(Some records)
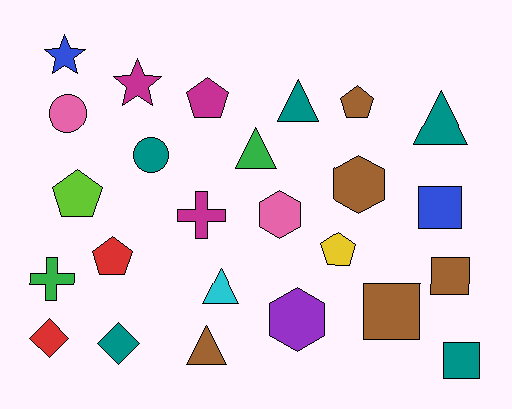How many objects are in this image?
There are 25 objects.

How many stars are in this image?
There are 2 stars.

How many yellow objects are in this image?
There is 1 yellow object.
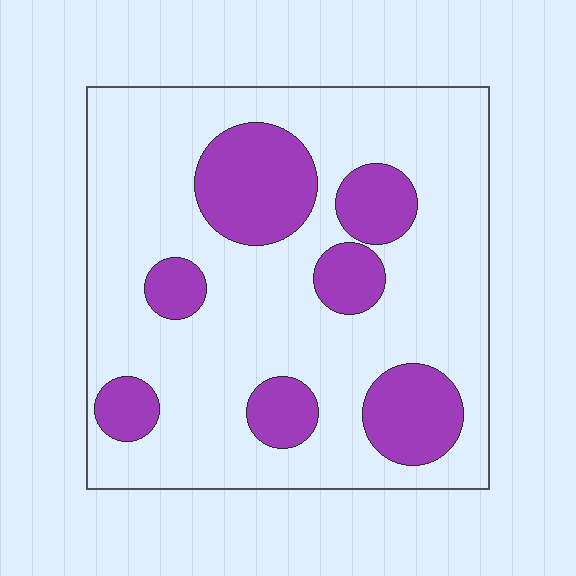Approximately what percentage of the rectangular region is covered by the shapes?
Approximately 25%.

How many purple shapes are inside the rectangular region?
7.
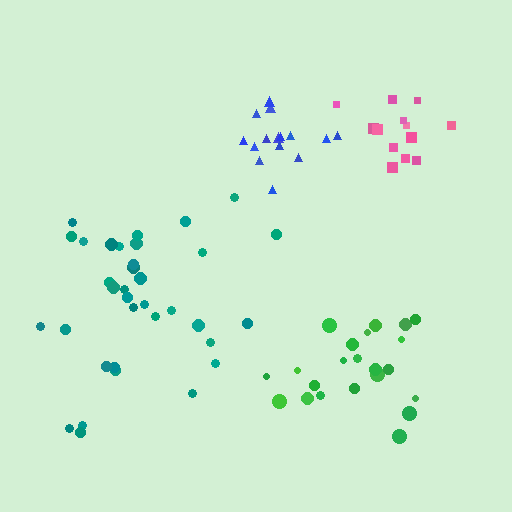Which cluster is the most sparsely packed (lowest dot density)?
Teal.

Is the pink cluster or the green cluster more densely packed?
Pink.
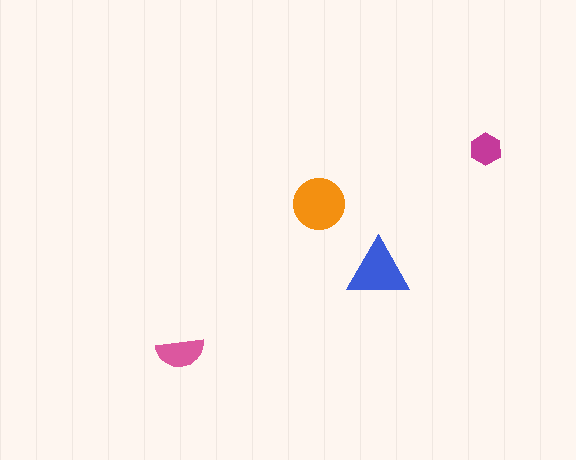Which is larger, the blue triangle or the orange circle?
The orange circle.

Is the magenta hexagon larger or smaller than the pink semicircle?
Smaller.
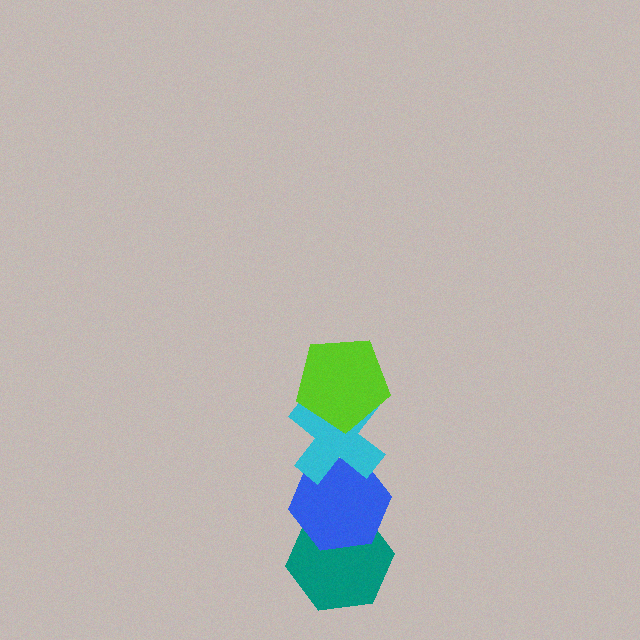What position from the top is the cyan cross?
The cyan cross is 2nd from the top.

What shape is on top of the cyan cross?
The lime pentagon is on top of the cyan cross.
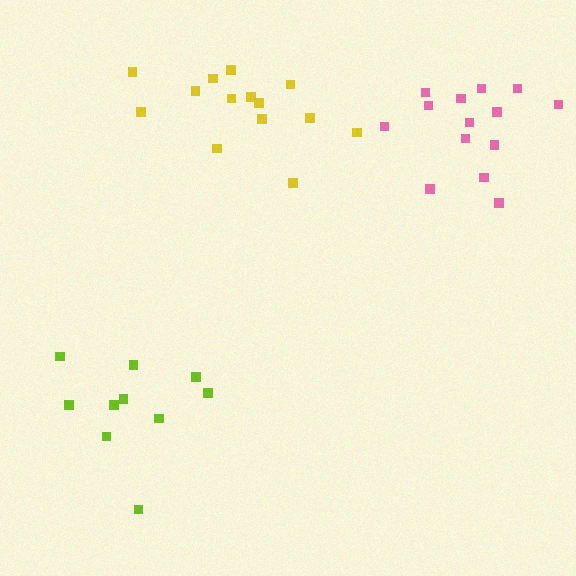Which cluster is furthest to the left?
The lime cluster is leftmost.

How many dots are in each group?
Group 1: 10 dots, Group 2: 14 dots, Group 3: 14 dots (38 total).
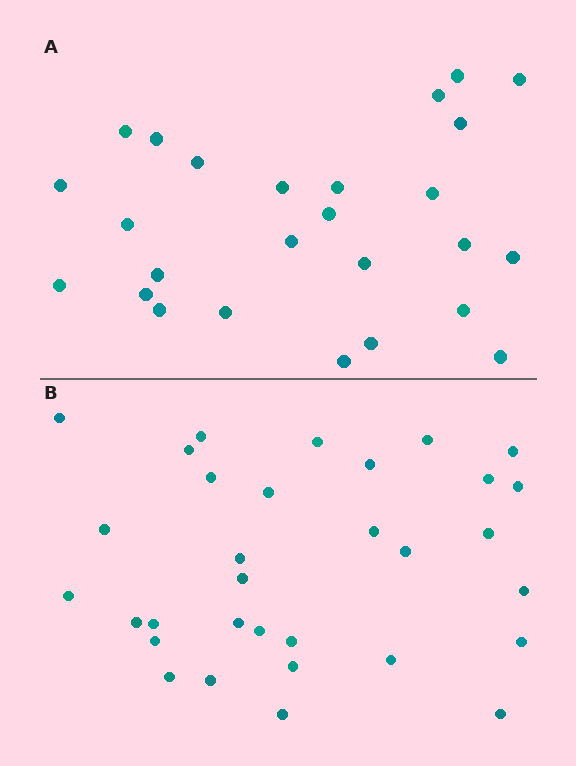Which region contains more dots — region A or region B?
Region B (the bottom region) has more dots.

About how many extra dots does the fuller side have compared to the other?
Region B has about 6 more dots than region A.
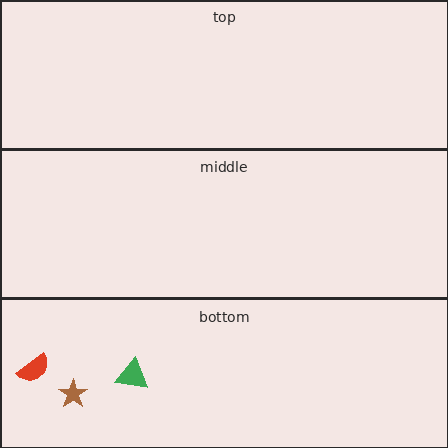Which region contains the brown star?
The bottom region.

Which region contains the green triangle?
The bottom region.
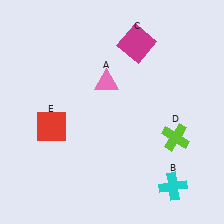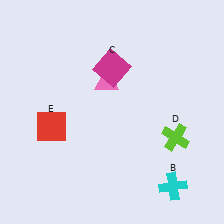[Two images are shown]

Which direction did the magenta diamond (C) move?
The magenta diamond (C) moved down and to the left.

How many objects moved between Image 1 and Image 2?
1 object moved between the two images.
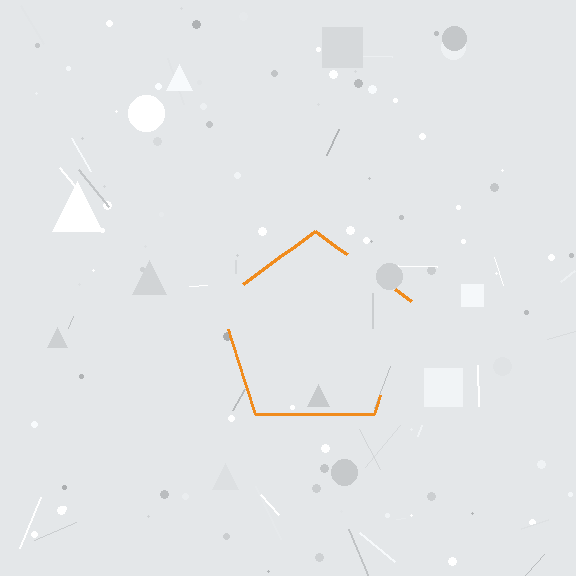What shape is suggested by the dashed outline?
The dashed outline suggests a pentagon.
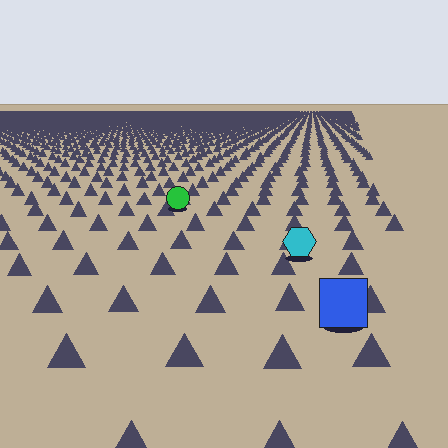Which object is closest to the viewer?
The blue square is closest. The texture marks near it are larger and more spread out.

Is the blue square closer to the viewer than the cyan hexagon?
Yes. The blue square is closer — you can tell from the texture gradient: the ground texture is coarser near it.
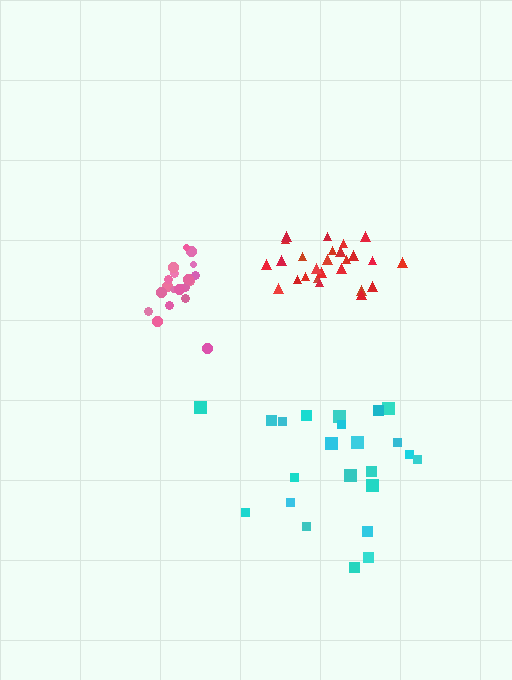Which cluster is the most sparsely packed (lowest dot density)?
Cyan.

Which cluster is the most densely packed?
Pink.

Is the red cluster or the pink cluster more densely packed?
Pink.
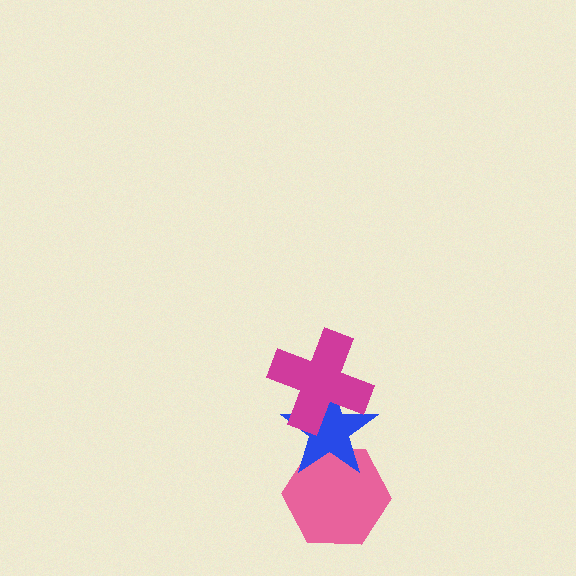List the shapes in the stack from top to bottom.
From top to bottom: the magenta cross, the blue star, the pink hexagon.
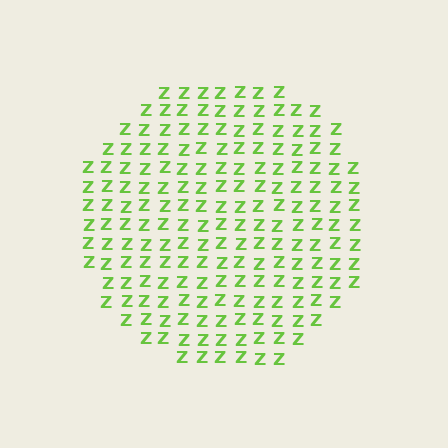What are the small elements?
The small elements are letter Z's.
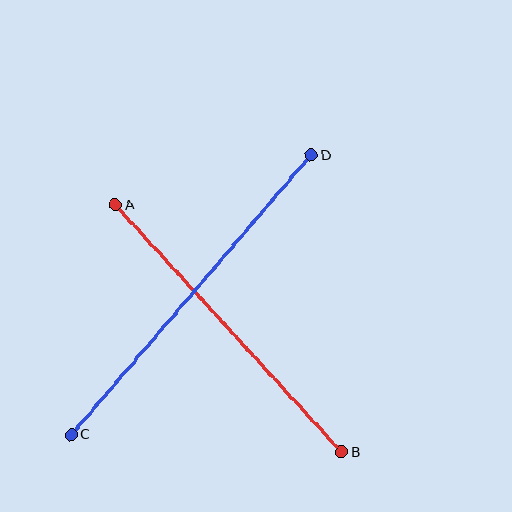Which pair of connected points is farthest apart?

- WHAT YOU SHOULD DO -
Give the material again exactly as it is, but keep the pictures out.

- REPLY TO THE EXERCISE -
How many objects are in this image?
There are 25 objects.

How many stars are in this image?
There are 2 stars.

How many yellow objects are in this image?
There is 1 yellow object.
Approximately what percentage of the rectangular region is covered by the shapes?
Approximately 25%.

How many purple shapes are inside the rectangular region?
7.
Which cluster is the most sparsely packed (lowest dot density)?
Teal.

Is the pink cluster or the green cluster more densely packed?
Pink.
Which is larger, the blue triangle or the orange circle?
The orange circle.

Is the magenta hexagon larger or smaller than the pink semicircle?
Smaller.
What position from the top is the cyan cross?
The cyan cross is 2nd from the top.

What shape is on top of the cyan cross?
The lime pentagon is on top of the cyan cross.
Which cluster is furthest to the left?
The lime cluster is leftmost.

How many dots are in each group?
Group 1: 10 dots, Group 2: 14 dots, Group 3: 14 dots (38 total).
Which region contains more dots — region A or region B?
Region B (the bottom region) has more dots.

About how many extra dots does the fuller side have compared to the other?
Region B has about 6 more dots than region A.
Which region contains the brown star?
The bottom region.

Which region contains the green triangle?
The bottom region.
[Two images are shown]

Which direction did the magenta diamond (C) move?
The magenta diamond (C) moved down and to the left.

How many objects moved between Image 1 and Image 2?
1 object moved between the two images.
What shape is suggested by the dashed outline?
The dashed outline suggests a pentagon.
Which object is closest to the viewer?
The blue square is closest. The texture marks near it are larger and more spread out.

Is the blue square closer to the viewer than the cyan hexagon?
Yes. The blue square is closer — you can tell from the texture gradient: the ground texture is coarser near it.
Which cluster is the most sparsely packed (lowest dot density)?
Cyan.

Which cluster is the most densely packed?
Pink.

Is the red cluster or the pink cluster more densely packed?
Pink.
List the shapes in the stack from top to bottom.
From top to bottom: the magenta cross, the blue star, the pink hexagon.
What are the small elements?
The small elements are letter Z's.
Which pair of connected points is farthest apart?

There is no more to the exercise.